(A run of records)
============
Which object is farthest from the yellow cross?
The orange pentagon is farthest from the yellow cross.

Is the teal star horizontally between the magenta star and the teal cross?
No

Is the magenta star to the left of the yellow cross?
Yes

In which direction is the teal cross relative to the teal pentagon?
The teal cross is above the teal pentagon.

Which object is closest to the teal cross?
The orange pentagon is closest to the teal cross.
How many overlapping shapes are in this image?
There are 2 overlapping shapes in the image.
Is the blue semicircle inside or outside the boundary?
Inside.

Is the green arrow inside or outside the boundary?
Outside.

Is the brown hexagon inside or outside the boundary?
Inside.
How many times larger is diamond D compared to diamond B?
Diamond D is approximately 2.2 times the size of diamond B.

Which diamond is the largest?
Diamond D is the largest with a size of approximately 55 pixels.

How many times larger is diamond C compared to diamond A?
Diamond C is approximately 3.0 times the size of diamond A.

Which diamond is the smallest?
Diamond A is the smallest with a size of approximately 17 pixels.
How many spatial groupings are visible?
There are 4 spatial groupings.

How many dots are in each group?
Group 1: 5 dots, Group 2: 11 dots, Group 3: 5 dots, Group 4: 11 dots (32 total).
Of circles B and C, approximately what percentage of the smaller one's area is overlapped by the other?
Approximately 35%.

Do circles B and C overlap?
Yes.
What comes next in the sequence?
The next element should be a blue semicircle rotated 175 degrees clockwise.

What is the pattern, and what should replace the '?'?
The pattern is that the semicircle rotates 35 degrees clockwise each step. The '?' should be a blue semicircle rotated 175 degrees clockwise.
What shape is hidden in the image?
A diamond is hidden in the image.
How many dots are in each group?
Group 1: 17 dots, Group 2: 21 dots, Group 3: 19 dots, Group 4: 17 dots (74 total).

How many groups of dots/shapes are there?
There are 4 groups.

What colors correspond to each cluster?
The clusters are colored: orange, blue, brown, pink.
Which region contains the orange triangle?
============
- [THE EXERCISE]:
Please reproduce the entire listing, exactly as shown.

- [CORRECT RESPONSE]:
Which object is farthest from the yellow cross?
The orange pentagon is farthest from the yellow cross.

Is the teal star horizontally between the magenta star and the teal cross?
No

Is the magenta star to the left of the yellow cross?
Yes

In which direction is the teal cross relative to the teal pentagon?
The teal cross is above the teal pentagon.

Which object is closest to the teal cross?
The orange pentagon is closest to the teal cross.
How many overlapping shapes are in this image?
There are 2 overlapping shapes in the image.
Is the blue semicircle inside or outside the boundary?
Inside.

Is the green arrow inside or outside the boundary?
Outside.

Is the brown hexagon inside or outside the boundary?
Inside.
How many times larger is diamond D compared to diamond B?
Diamond D is approximately 2.2 times the size of diamond B.

Which diamond is the largest?
Diamond D is the largest with a size of approximately 55 pixels.

How many times larger is diamond C compared to diamond A?
Diamond C is approximately 3.0 times the size of diamond A.

Which diamond is the smallest?
Diamond A is the smallest with a size of approximately 17 pixels.
How many spatial groupings are visible?
There are 4 spatial groupings.

How many dots are in each group?
Group 1: 5 dots, Group 2: 11 dots, Group 3: 5 dots, Group 4: 11 dots (32 total).
Of circles B and C, approximately what percentage of the smaller one's area is overlapped by the other?
Approximately 35%.

Do circles B and C overlap?
Yes.
What comes next in the sequence?
The next element should be a blue semicircle rotated 175 degrees clockwise.

What is the pattern, and what should replace the '?'?
The pattern is that the semicircle rotates 35 degrees clockwise each step. The '?' should be a blue semicircle rotated 175 degrees clockwise.
What shape is hidden in the image?
A diamond is hidden in the image.
How many dots are in each group?
Group 1: 17 dots, Group 2: 21 dots, Group 3: 19 dots, Group 4: 17 dots (74 total).

How many groups of dots/shapes are there?
There are 4 groups.

What colors correspond to each cluster?
The clusters are colored: orange, blue, brown, pink.
Which region contains the orange triangle?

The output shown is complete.